▶ [PROBLEM DESCRIPTION]
Pictures do not belong in your copy. Repeat all the other data exactly.

▶ [TASK MATERIAL]
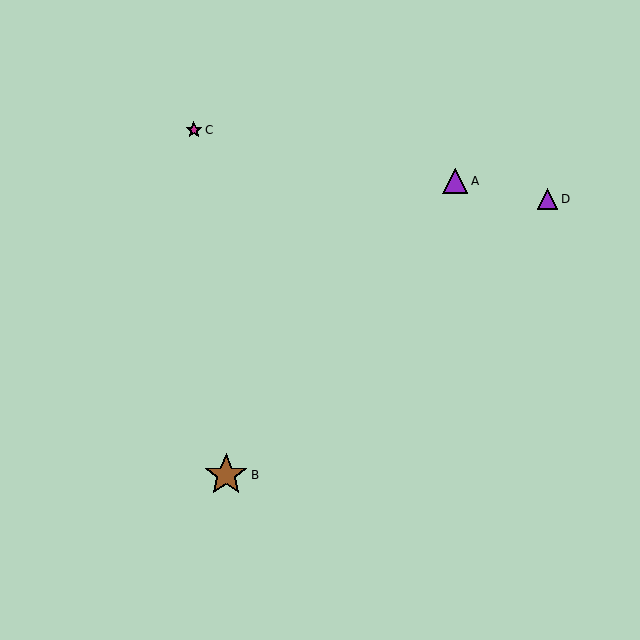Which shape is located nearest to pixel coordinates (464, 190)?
The purple triangle (labeled A) at (455, 181) is nearest to that location.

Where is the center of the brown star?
The center of the brown star is at (226, 475).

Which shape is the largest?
The brown star (labeled B) is the largest.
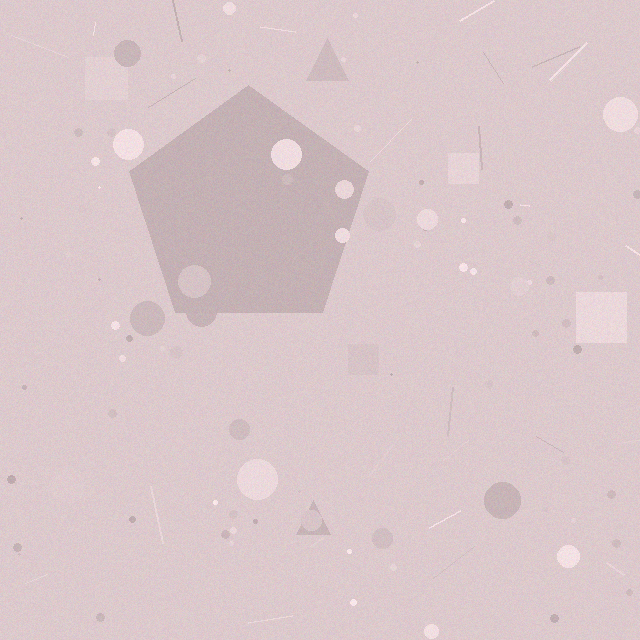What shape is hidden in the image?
A pentagon is hidden in the image.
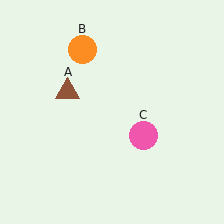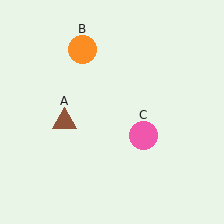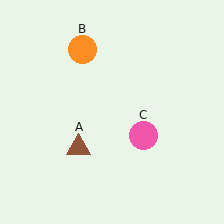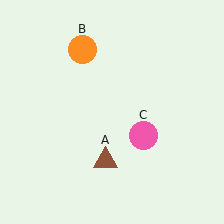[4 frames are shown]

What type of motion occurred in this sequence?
The brown triangle (object A) rotated counterclockwise around the center of the scene.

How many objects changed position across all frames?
1 object changed position: brown triangle (object A).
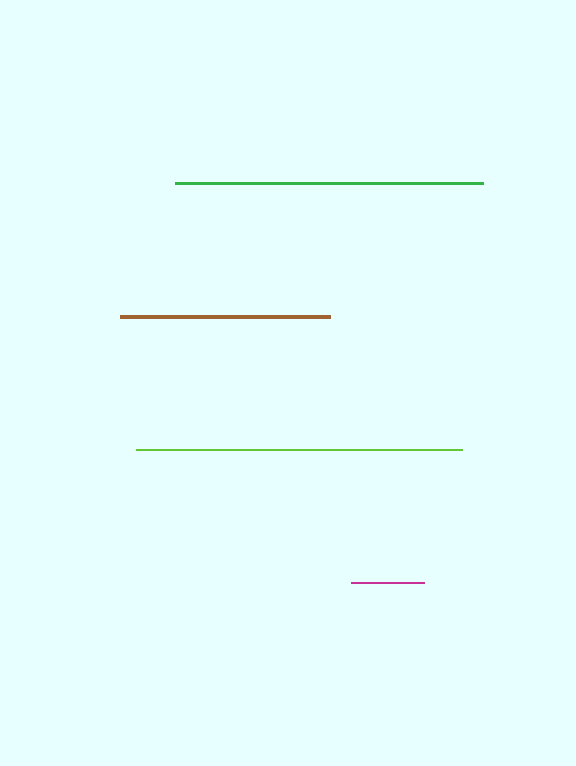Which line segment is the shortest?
The magenta line is the shortest at approximately 73 pixels.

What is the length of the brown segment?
The brown segment is approximately 210 pixels long.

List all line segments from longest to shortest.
From longest to shortest: lime and green (about equal), brown, magenta.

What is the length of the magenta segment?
The magenta segment is approximately 73 pixels long.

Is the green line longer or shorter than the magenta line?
The green line is longer than the magenta line.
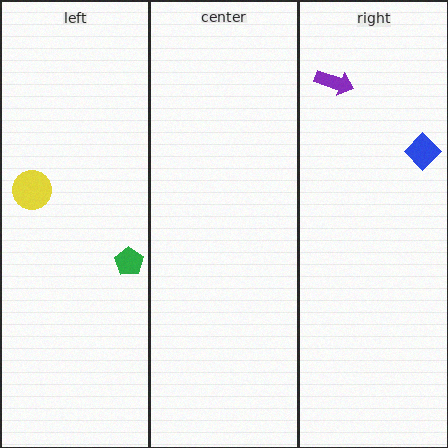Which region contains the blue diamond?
The right region.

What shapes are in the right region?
The blue diamond, the purple arrow.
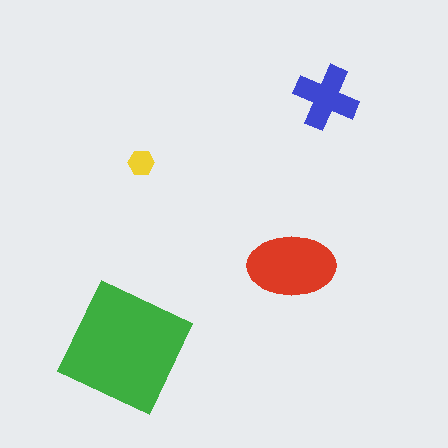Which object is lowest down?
The green square is bottommost.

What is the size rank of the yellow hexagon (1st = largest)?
4th.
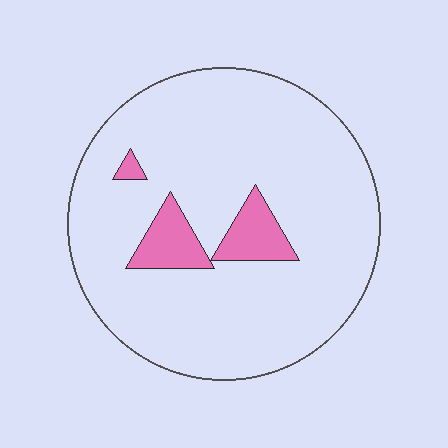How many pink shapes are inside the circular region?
3.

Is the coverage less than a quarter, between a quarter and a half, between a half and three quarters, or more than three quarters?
Less than a quarter.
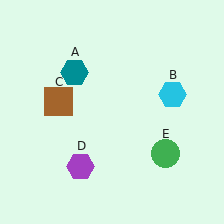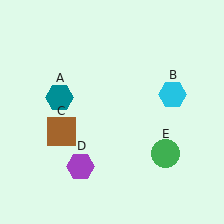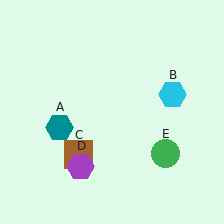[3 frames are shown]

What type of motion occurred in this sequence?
The teal hexagon (object A), brown square (object C) rotated counterclockwise around the center of the scene.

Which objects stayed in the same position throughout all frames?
Cyan hexagon (object B) and purple hexagon (object D) and green circle (object E) remained stationary.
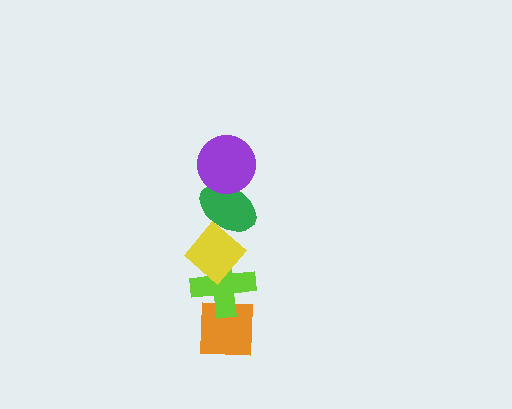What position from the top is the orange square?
The orange square is 5th from the top.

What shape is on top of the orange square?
The lime cross is on top of the orange square.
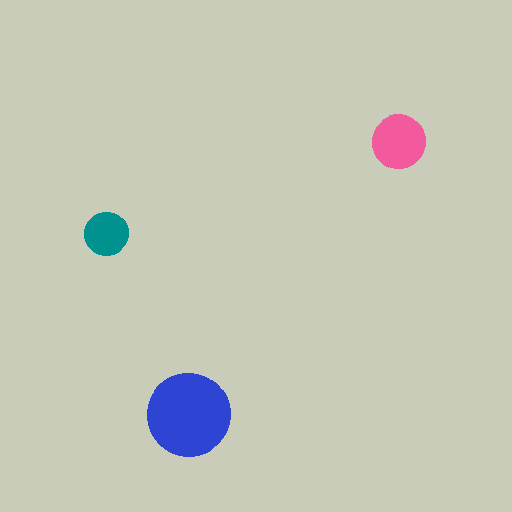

▶ [EXPECTED OUTPUT]
Which shape is located nearest to pixel coordinates (464, 190)?
The purple triangle (labeled A) at (455, 181) is nearest to that location.

Where is the center of the brown star?
The center of the brown star is at (226, 475).

Which shape is the largest?
The brown star (labeled B) is the largest.
What shape is hidden in the image?
A pentagon is hidden in the image.
[4 frames are shown]

What type of motion occurred in this sequence?
The brown triangle (object A) rotated counterclockwise around the center of the scene.

How many objects changed position across all frames?
1 object changed position: brown triangle (object A).
Which line segment is the shortest?
The magenta line is the shortest at approximately 73 pixels.

What is the length of the brown segment?
The brown segment is approximately 210 pixels long.

List all line segments from longest to shortest.
From longest to shortest: lime and green (about equal), brown, magenta.

What is the length of the magenta segment?
The magenta segment is approximately 73 pixels long.

Is the green line longer or shorter than the magenta line?
The green line is longer than the magenta line.
Which region contains the blue diamond?
The right region.

What shapes are in the right region?
The blue diamond, the purple arrow.
Which object is lowest down?
The green square is bottommost.

What is the size rank of the yellow hexagon (1st = largest)?
4th.
How many pink shapes are inside the circular region?
3.

Is the coverage less than a quarter, between a quarter and a half, between a half and three quarters, or more than three quarters?
Less than a quarter.
[3 frames are shown]

What type of motion occurred in this sequence?
The teal hexagon (object A), brown square (object C) rotated counterclockwise around the center of the scene.

Which objects stayed in the same position throughout all frames?
Cyan hexagon (object B) and purple hexagon (object D) and green circle (object E) remained stationary.
What position from the top is the orange square?
The orange square is 5th from the top.

What shape is on top of the orange square?
The lime cross is on top of the orange square.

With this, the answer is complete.